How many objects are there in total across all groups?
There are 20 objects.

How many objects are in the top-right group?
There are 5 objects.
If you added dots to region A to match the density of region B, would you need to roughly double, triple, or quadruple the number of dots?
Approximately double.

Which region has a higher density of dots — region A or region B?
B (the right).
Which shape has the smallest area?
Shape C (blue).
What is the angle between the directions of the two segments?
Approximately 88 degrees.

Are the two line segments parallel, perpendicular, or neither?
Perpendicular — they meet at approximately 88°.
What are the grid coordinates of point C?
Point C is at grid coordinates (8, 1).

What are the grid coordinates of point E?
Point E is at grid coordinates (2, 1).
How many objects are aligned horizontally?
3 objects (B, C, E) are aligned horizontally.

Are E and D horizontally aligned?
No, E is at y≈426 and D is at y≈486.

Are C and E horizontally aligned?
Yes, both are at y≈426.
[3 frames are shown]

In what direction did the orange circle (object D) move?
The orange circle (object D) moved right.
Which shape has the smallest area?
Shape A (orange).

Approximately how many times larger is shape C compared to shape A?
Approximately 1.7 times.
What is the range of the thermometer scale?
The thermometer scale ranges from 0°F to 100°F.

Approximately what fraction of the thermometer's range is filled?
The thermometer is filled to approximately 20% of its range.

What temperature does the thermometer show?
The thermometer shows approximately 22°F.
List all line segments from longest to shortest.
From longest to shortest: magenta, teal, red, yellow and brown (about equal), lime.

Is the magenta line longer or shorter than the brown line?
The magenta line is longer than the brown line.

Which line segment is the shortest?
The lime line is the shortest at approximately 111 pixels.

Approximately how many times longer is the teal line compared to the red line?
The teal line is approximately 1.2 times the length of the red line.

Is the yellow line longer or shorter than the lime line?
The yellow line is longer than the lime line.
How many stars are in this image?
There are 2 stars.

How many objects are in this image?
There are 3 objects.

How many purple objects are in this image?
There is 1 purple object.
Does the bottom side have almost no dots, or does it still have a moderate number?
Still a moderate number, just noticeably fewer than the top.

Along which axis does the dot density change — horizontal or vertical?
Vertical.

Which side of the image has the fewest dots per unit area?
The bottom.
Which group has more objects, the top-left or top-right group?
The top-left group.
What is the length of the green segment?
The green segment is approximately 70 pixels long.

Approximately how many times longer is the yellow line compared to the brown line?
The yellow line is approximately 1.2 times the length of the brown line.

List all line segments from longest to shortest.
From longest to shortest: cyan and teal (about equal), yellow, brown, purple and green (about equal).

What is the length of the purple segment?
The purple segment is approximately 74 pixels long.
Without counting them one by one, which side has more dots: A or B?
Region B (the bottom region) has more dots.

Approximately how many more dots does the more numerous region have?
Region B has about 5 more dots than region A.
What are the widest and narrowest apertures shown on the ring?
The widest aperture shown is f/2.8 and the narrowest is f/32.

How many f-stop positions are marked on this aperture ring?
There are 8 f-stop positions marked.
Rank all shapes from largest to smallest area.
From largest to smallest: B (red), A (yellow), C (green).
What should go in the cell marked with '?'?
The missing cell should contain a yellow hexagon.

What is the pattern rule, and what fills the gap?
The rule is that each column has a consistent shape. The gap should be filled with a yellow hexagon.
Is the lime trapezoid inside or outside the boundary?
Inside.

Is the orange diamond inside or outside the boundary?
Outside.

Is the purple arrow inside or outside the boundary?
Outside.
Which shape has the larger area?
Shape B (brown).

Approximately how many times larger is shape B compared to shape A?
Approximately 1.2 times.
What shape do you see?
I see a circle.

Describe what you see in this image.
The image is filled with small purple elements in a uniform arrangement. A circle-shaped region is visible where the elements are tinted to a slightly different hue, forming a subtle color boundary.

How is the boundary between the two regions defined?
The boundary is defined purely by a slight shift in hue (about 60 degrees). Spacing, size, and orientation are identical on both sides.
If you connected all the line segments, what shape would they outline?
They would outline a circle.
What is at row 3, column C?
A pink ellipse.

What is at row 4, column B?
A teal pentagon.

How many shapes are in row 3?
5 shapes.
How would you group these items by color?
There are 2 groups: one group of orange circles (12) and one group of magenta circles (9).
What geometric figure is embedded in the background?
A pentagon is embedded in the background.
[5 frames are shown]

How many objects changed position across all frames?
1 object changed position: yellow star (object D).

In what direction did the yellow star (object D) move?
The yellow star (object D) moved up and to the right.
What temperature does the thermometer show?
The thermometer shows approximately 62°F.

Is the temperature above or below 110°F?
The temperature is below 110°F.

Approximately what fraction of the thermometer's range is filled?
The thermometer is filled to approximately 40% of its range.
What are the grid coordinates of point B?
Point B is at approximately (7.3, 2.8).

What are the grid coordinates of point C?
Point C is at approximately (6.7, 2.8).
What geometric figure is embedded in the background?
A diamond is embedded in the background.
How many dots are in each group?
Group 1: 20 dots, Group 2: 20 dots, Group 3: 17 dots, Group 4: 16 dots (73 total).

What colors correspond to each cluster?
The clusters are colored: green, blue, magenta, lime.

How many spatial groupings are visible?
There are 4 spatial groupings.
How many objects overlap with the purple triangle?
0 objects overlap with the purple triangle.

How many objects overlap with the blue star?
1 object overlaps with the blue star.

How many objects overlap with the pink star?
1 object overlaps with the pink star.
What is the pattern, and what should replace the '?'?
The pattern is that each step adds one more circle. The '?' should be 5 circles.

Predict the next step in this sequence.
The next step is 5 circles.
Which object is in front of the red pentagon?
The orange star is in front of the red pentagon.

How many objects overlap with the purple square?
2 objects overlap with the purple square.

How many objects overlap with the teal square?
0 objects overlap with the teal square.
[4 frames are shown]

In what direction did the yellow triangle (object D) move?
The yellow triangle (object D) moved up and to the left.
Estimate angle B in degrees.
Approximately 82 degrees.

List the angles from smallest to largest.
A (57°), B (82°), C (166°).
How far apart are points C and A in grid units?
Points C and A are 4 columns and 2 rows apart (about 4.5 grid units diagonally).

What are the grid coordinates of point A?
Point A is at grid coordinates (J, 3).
┄┄┄┄┄┄┄┄┄┄┄┄┄┄┄┄┄┄┄┄
Problem requirements. Copy each record from above without leaving any out.

Answer for the task.
How many objects are there in total across all groups?
There are 20 objects.

How many objects are in the top-right group?
There are 5 objects.
If you added dots to region A to match the density of region B, would you need to roughly double, triple, or quadruple the number of dots?
Approximately double.

Which region has a higher density of dots — region A or region B?
B (the right).
Which shape has the smallest area?
Shape C (blue).
What is the angle between the directions of the two segments?
Approximately 88 degrees.

Are the two line segments parallel, perpendicular, or neither?
Perpendicular — they meet at approximately 88°.
What are the grid coordinates of point C?
Point C is at grid coordinates (8, 1).

What are the grid coordinates of point E?
Point E is at grid coordinates (2, 1).
How many objects are aligned horizontally?
3 objects (B, C, E) are aligned horizontally.

Are E and D horizontally aligned?
No, E is at y≈426 and D is at y≈486.

Are C and E horizontally aligned?
Yes, both are at y≈426.
[3 frames are shown]

In what direction did the orange circle (object D) move?
The orange circle (object D) moved right.
Which shape has the smallest area?
Shape A (orange).

Approximately how many times larger is shape C compared to shape A?
Approximately 1.7 times.
What is the range of the thermometer scale?
The thermometer scale ranges from 0°F to 100°F.

Approximately what fraction of the thermometer's range is filled?
The thermometer is filled to approximately 20% of its range.

What temperature does the thermometer show?
The thermometer shows approximately 22°F.
List all line segments from longest to shortest.
From longest to shortest: magenta, teal, red, yellow and brown (about equal), lime.

Is the magenta line longer or shorter than the brown line?
The magenta line is longer than the brown line.

Which line segment is the shortest?
The lime line is the shortest at approximately 111 pixels.

Approximately how many times longer is the teal line compared to the red line?
The teal line is approximately 1.2 times the length of the red line.

Is the yellow line longer or shorter than the lime line?
The yellow line is longer than the lime line.
How many stars are in this image?
There are 2 stars.

How many objects are in this image?
There are 3 objects.

How many purple objects are in this image?
There is 1 purple object.
Does the bottom side have almost no dots, or does it still have a moderate number?
Still a moderate number, just noticeably fewer than the top.

Along which axis does the dot density change — horizontal or vertical?
Vertical.

Which side of the image has the fewest dots per unit area?
The bottom.
Which group has more objects, the top-left or top-right group?
The top-left group.
What is the length of the green segment?
The green segment is approximately 70 pixels long.

Approximately how many times longer is the yellow line compared to the brown line?
The yellow line is approximately 1.2 times the length of the brown line.

List all line segments from longest to shortest.
From longest to shortest: cyan and teal (about equal), yellow, brown, purple and green (about equal).

What is the length of the purple segment?
The purple segment is approximately 74 pixels long.
Without counting them one by one, which side has more dots: A or B?
Region B (the bottom region) has more dots.

Approximately how many more dots does the more numerous region have?
Region B has about 5 more dots than region A.
What are the widest and narrowest apertures shown on the ring?
The widest aperture shown is f/2.8 and the narrowest is f/32.

How many f-stop positions are marked on this aperture ring?
There are 8 f-stop positions marked.
Rank all shapes from largest to smallest area.
From largest to smallest: B (red), A (yellow), C (green).
What should go in the cell marked with '?'?
The missing cell should contain a yellow hexagon.

What is the pattern rule, and what fills the gap?
The rule is that each column has a consistent shape. The gap should be filled with a yellow hexagon.
Is the lime trapezoid inside or outside the boundary?
Inside.

Is the orange diamond inside or outside the boundary?
Outside.

Is the purple arrow inside or outside the boundary?
Outside.
Which shape has the larger area?
Shape B (brown).

Approximately how many times larger is shape B compared to shape A?
Approximately 1.2 times.
What shape do you see?
I see a circle.

Describe what you see in this image.
The image is filled with small purple elements in a uniform arrangement. A circle-shaped region is visible where the elements are tinted to a slightly different hue, forming a subtle color boundary.

How is the boundary between the two regions defined?
The boundary is defined purely by a slight shift in hue (about 60 degrees). Spacing, size, and orientation are identical on both sides.
If you connected all the line segments, what shape would they outline?
They would outline a circle.
What is at row 3, column C?
A pink ellipse.

What is at row 4, column B?
A teal pentagon.

How many shapes are in row 3?
5 shapes.
How would you group these items by color?
There are 2 groups: one group of orange circles (12) and one group of magenta circles (9).
What geometric figure is embedded in the background?
A pentagon is embedded in the background.
[5 frames are shown]

How many objects changed position across all frames?
1 object changed position: yellow star (object D).

In what direction did the yellow star (object D) move?
The yellow star (object D) moved up and to the right.
What temperature does the thermometer show?
The thermometer shows approximately 62°F.

Is the temperature above or below 110°F?
The temperature is below 110°F.

Approximately what fraction of the thermometer's range is filled?
The thermometer is filled to approximately 40% of its range.
What are the grid coordinates of point B?
Point B is at approximately (7.3, 2.8).

What are the grid coordinates of point C?
Point C is at approximately (6.7, 2.8).
What geometric figure is embedded in the background?
A diamond is embedded in the background.
How many dots are in each group?
Group 1: 20 dots, Group 2: 20 dots, Group 3: 17 dots, Group 4: 16 dots (73 total).

What colors correspond to each cluster?
The clusters are colored: green, blue, magenta, lime.

How many spatial groupings are visible?
There are 4 spatial groupings.
How many objects overlap with the purple triangle?
0 objects overlap with the purple triangle.

How many objects overlap with the blue star?
1 object overlaps with the blue star.

How many objects overlap with the pink star?
1 object overlaps with the pink star.
What is the pattern, and what should replace the '?'?
The pattern is that each step adds one more circle. The '?' should be 5 circles.

Predict the next step in this sequence.
The next step is 5 circles.
Which object is in front of the red pentagon?
The orange star is in front of the red pentagon.

How many objects overlap with the purple square?
2 objects overlap with the purple square.

How many objects overlap with the teal square?
0 objects overlap with the teal square.
[4 frames are shown]

In what direction did the yellow triangle (object D) move?
The yellow triangle (object D) moved up and to the left.
Estimate angle B in degrees.
Approximately 82 degrees.

List the angles from smallest to largest.
A (57°), B (82°), C (166°).
How far apart are points C and A in grid units?
Points C and A are 4 columns and 2 rows apart (about 4.5 grid units diagonally).

What are the grid coordinates of point A?
Point A is at grid coordinates (J, 3).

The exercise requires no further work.